### ENTRIES SUPPLIED

+++

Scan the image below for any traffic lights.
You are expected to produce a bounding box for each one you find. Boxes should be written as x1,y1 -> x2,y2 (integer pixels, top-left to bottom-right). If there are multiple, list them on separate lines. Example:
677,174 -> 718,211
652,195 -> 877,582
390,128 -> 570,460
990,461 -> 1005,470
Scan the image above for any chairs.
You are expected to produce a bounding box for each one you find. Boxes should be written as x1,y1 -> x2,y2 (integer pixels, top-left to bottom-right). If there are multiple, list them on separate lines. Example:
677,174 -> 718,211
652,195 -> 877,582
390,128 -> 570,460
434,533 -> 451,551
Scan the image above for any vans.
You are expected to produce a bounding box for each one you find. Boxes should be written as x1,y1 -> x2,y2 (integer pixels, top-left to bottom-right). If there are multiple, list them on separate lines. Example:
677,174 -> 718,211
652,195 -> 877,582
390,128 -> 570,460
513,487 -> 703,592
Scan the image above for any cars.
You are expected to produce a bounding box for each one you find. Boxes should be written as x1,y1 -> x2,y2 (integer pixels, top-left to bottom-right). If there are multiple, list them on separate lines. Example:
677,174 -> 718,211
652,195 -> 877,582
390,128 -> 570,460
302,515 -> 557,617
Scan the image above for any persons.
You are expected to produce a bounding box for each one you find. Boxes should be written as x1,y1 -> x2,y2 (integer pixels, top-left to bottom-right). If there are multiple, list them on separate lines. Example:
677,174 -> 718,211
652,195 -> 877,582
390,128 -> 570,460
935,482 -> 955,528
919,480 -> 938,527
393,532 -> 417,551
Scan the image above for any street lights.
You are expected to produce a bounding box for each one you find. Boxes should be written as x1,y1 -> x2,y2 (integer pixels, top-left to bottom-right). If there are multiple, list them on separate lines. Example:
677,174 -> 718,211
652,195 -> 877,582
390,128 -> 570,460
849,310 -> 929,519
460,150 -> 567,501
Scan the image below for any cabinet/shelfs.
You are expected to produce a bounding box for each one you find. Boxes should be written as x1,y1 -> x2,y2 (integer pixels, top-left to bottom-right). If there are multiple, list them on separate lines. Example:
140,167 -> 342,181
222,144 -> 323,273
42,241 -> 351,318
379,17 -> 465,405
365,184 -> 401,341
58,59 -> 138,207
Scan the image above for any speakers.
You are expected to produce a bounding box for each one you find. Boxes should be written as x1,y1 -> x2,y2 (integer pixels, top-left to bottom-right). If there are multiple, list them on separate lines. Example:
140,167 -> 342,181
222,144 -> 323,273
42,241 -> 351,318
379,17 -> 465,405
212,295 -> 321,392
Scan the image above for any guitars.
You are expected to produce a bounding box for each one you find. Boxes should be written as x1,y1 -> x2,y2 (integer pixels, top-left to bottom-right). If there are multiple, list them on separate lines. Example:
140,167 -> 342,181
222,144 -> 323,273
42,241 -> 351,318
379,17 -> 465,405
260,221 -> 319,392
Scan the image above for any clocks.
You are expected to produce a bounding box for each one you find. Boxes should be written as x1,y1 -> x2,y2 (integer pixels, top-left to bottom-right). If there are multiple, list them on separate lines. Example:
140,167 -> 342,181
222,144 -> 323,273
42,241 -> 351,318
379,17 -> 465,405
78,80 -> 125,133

+++

### PROBLEM TO WORK ON
Return all of the records above verbatim, reproducing every line in its original order and without any alteration.

### ANSWER IN FULL
Scan the image below for any traffic lights.
You are expected to produce a bounding box for each one you find. Boxes should be written as x1,y1 -> x2,y2 (integer pixels, top-left to bottom-right). If there are multiple, list them on separate lines. Example:
677,174 -> 718,211
652,195 -> 877,582
390,128 -> 570,460
990,461 -> 1005,470
Scan the image above for any chairs.
You are expected to produce a bounding box for each one you find. Boxes should be written as x1,y1 -> x2,y2 (integer pixels, top-left to bottom-right). If there are multiple, list them on separate lines. Example:
677,174 -> 718,211
652,195 -> 877,582
390,128 -> 570,460
434,533 -> 451,551
Scan the image above for any vans.
You are expected to produce a bounding box for each one you find. Boxes should be written as x1,y1 -> x2,y2 (integer pixels, top-left to bottom-right). If there are multiple, list them on separate lines. Example:
677,174 -> 718,211
652,195 -> 877,582
390,128 -> 570,460
513,487 -> 703,592
Scan the image above for any cars.
You are expected to produce a bounding box for each one you find. Boxes should be written as x1,y1 -> x2,y2 (integer pixels, top-left to bottom-right). If there are multiple, list them on separate lines. Example:
677,174 -> 718,211
652,195 -> 877,582
390,128 -> 570,460
302,515 -> 557,617
Scan the image above for any persons.
You are expected to produce a bounding box for each one you find. Boxes should be written as x1,y1 -> x2,y2 (integer pixels, top-left to bottom-right). If there are multiple, list them on separate lines. Example:
677,174 -> 718,211
652,195 -> 877,582
390,128 -> 570,460
935,482 -> 955,528
919,480 -> 938,527
393,532 -> 417,551
Scan the image above for any street lights.
You are expected to produce a bounding box for each one you find. Boxes should be written as x1,y1 -> x2,y2 (integer pixels, top-left to bottom-right). If there are multiple, list them on separate lines. Example:
677,174 -> 718,211
652,195 -> 877,582
390,128 -> 570,460
849,310 -> 929,519
460,150 -> 567,501
Scan the image below for any cabinet/shelfs.
You are expected to produce a bounding box for each one you find. Boxes should be written as x1,y1 -> x2,y2 (integer pixels, top-left to bottom-right). If there are multiple, list them on separate lines. Example:
140,167 -> 342,181
222,144 -> 323,273
42,241 -> 351,318
379,17 -> 465,405
365,184 -> 401,341
58,59 -> 138,207
Scan the image above for any speakers.
You are expected to produce a bounding box for each one you find. Boxes should be written as x1,y1 -> x2,y2 (integer pixels, top-left to bottom-right). If there are multiple, list them on separate lines. Example:
140,167 -> 342,181
222,144 -> 323,273
42,241 -> 351,318
379,17 -> 465,405
212,295 -> 321,392
Scan the image above for any guitars.
You are expected to produce a bounding box for each one you find. Boxes should be written as x1,y1 -> x2,y2 (integer pixels, top-left to bottom-right). If there are multiple, list them on separate lines. Example:
140,167 -> 342,181
222,144 -> 323,273
42,241 -> 351,318
379,17 -> 465,405
260,221 -> 319,392
Scan the image above for any clocks.
You are expected to produce a bounding box for each one you find. Boxes should be written as x1,y1 -> x2,y2 (integer pixels, top-left to bottom-right). If there are multiple, list them on separate lines. Example:
140,167 -> 342,181
222,144 -> 323,273
42,241 -> 351,318
379,17 -> 465,405
78,80 -> 125,133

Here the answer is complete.